Your objective
Look below for the line that contains "In which direction", then quote it and all the lines after it, exactly, with the pictures left out.

Data extracted from a collection:
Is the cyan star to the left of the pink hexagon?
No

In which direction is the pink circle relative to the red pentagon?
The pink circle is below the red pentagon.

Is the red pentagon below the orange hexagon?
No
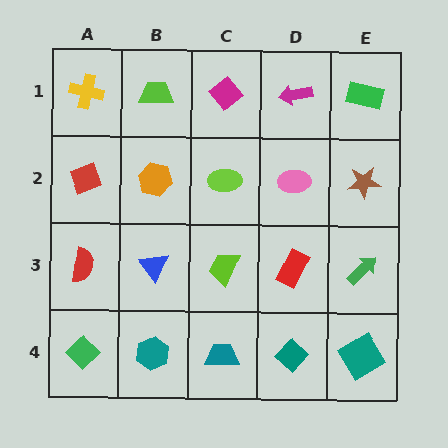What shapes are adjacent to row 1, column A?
A red diamond (row 2, column A), a lime trapezoid (row 1, column B).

Output for this exercise
In which direction is the pink circle relative to the red pentagon?
The pink circle is below the red pentagon.

Is the red pentagon below the orange hexagon?
No
What shapes are adjacent to row 1, column A?
A red diamond (row 2, column A), a lime trapezoid (row 1, column B).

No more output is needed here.